• [EXTRACTED DATA]:
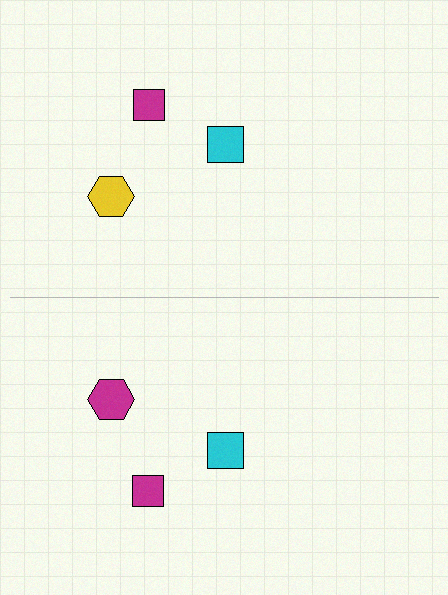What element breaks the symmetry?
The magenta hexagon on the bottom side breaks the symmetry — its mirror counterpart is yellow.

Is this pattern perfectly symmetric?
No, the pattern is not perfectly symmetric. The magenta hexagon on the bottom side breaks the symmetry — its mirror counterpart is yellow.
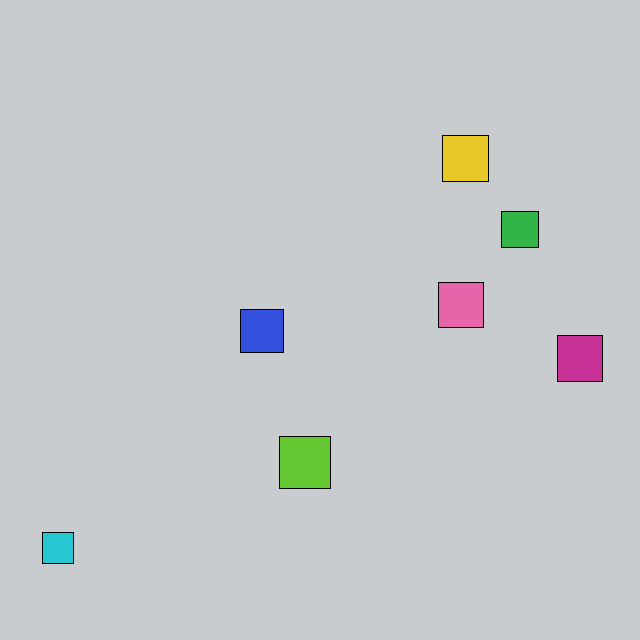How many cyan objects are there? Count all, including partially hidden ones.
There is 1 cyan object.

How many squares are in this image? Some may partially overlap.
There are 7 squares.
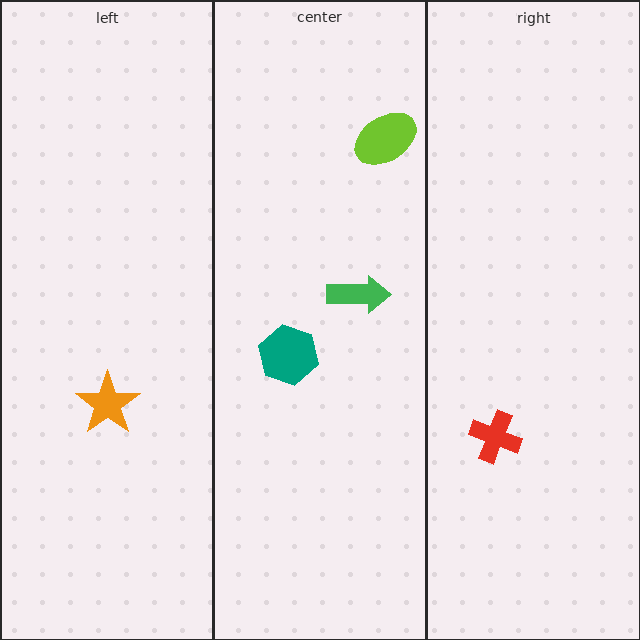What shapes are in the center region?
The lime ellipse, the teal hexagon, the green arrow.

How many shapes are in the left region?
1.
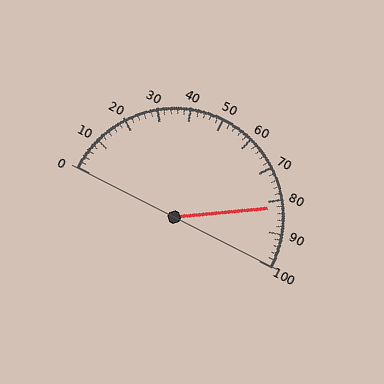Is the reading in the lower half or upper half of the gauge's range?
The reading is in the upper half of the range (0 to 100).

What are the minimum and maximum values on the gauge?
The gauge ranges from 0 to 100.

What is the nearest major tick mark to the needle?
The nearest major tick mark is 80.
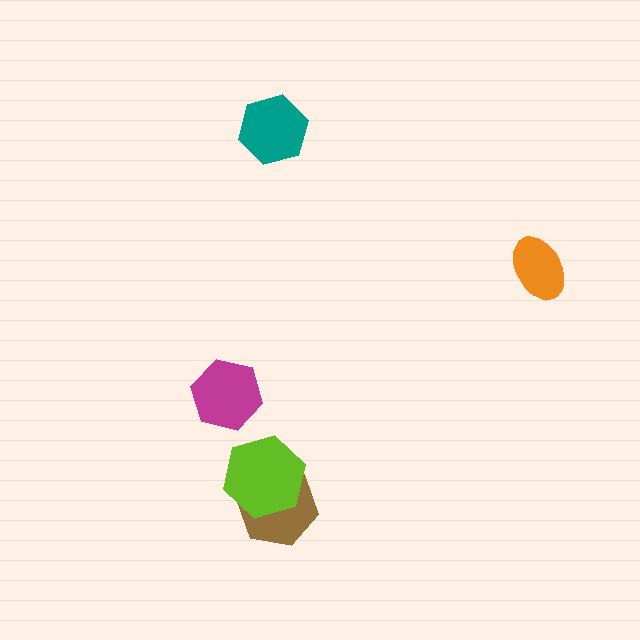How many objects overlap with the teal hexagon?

• [WHAT IS BEING ASKED]: Restate each entry word for word, leaving out any pictures.

• [SOLVED PROBLEM]:
What element breaks the symmetry?
The magenta hexagon on the bottom side breaks the symmetry — its mirror counterpart is yellow.

Is this pattern perfectly symmetric?
No, the pattern is not perfectly symmetric. The magenta hexagon on the bottom side breaks the symmetry — its mirror counterpart is yellow.
How many cyan objects are there? Count all, including partially hidden ones.
There is 1 cyan object.

How many squares are in this image? Some may partially overlap.
There are 7 squares.
What shapes are in the center region?
The lime ellipse, the teal hexagon, the green arrow.

How many shapes are in the left region?
1.
Is the reading in the lower half or upper half of the gauge's range?
The reading is in the upper half of the range (0 to 100).

What are the minimum and maximum values on the gauge?
The gauge ranges from 0 to 100.

What is the nearest major tick mark to the needle?
The nearest major tick mark is 80.
How many objects overlap with the teal hexagon?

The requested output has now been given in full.